*Action item*
If a record holds a picture, leave the picture out and copy everything else exactly.

*Records for this task*
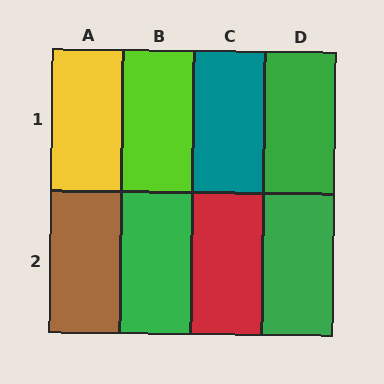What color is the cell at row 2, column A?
Brown.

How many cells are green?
3 cells are green.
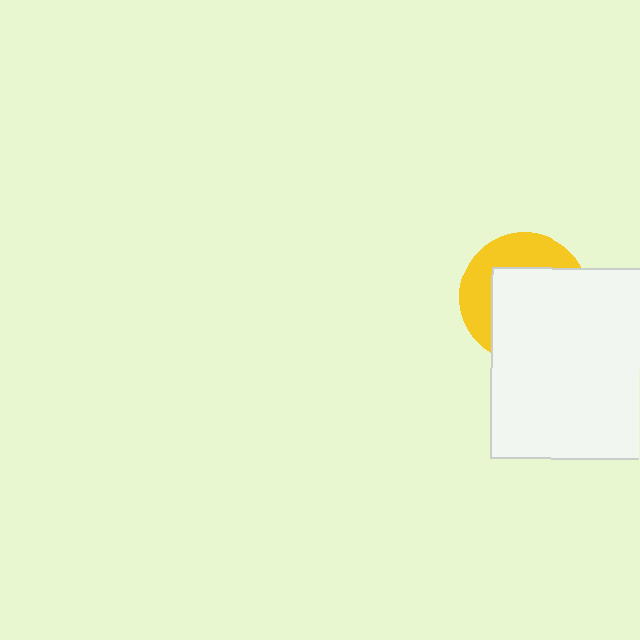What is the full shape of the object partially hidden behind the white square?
The partially hidden object is a yellow circle.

*Problem solution*
What color is the cell at row 2, column A?
Brown.

How many cells are green?
3 cells are green.
What is the full shape of the object partially hidden behind the white square?
The partially hidden object is a yellow circle.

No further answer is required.